PROBLEM REQUIREMENTS:
Extract, word for word, each line from the line holding "Which shape appears most frequently?" through the end of the records. Omit every picture.

== RECORDS SUPPLIED

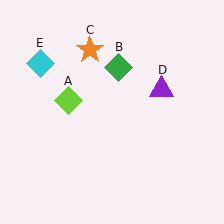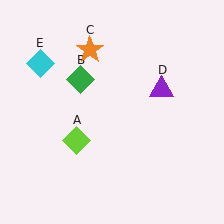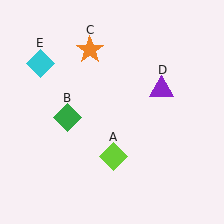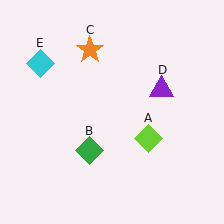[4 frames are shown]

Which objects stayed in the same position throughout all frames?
Orange star (object C) and purple triangle (object D) and cyan diamond (object E) remained stationary.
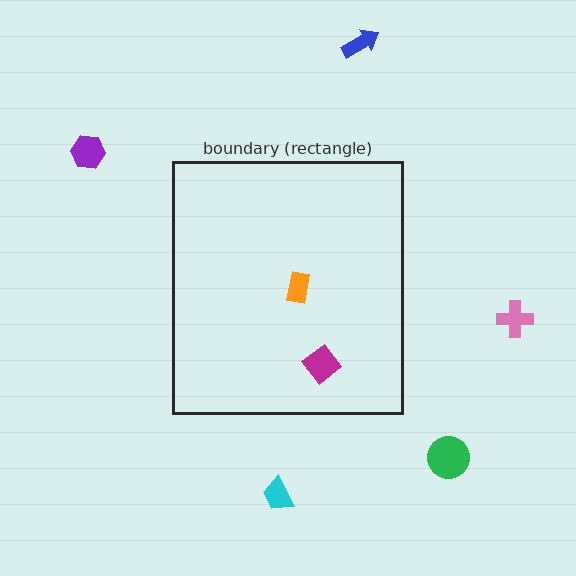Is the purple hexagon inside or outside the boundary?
Outside.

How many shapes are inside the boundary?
2 inside, 5 outside.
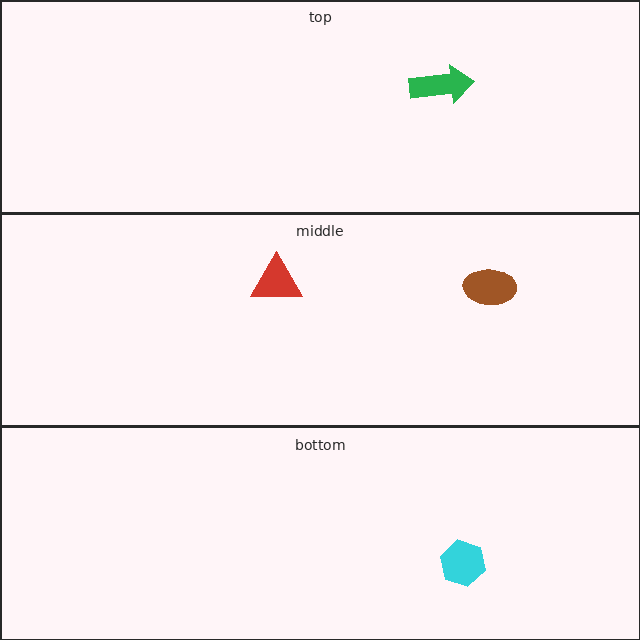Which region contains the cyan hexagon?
The bottom region.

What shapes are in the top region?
The green arrow.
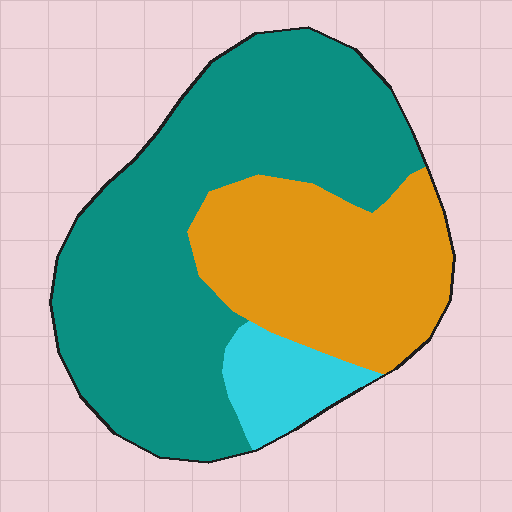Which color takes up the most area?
Teal, at roughly 60%.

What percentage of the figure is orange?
Orange covers 31% of the figure.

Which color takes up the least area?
Cyan, at roughly 10%.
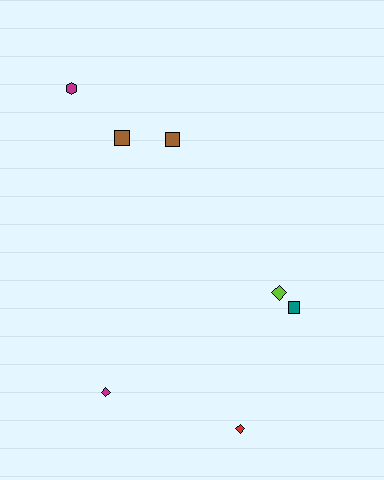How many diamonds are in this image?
There are 3 diamonds.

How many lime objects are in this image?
There is 1 lime object.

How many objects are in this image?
There are 7 objects.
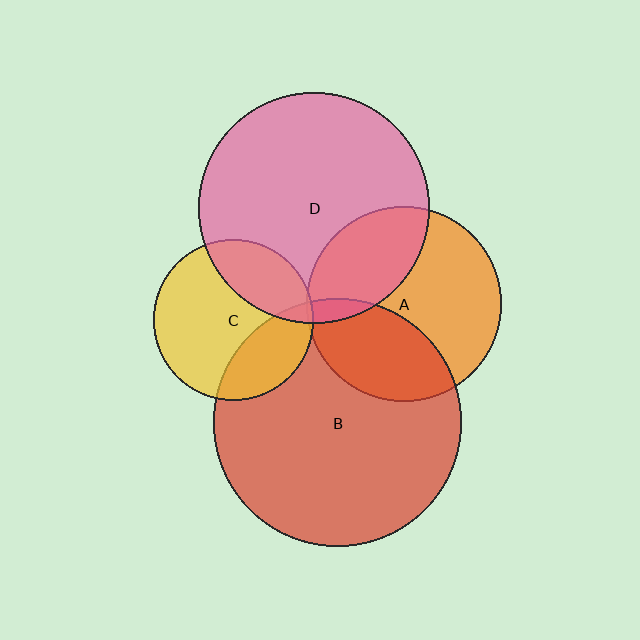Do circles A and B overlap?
Yes.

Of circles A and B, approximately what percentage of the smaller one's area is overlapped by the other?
Approximately 35%.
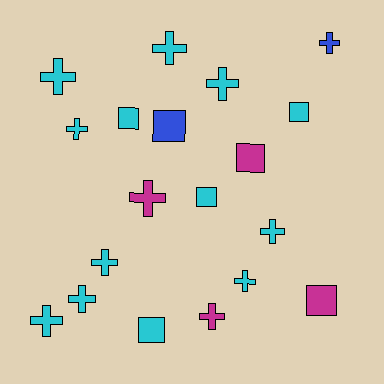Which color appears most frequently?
Cyan, with 13 objects.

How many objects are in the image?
There are 19 objects.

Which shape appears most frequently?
Cross, with 12 objects.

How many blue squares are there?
There is 1 blue square.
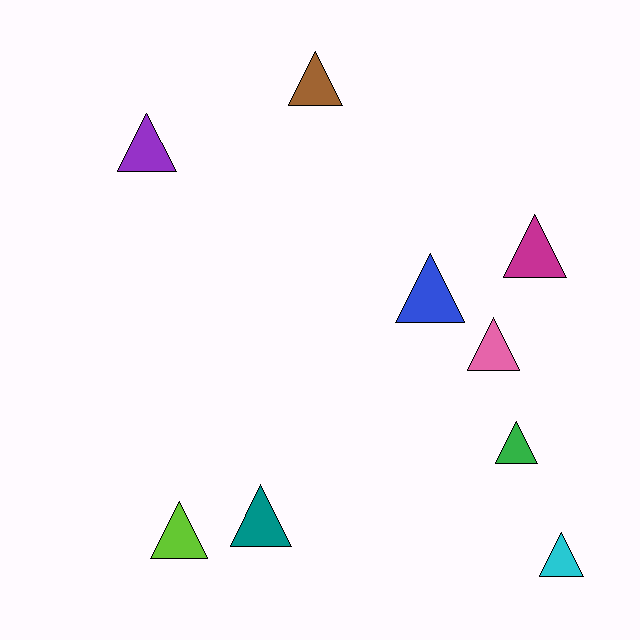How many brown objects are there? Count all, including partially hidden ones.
There is 1 brown object.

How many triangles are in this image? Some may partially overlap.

====

OUTPUT FOR THIS EXERCISE:
Which shape appears most frequently?
Cross, with 12 objects.

How many blue squares are there?
There is 1 blue square.
How many brown objects are there? Count all, including partially hidden ones.
There is 1 brown object.

How many triangles are in this image? Some may partially overlap.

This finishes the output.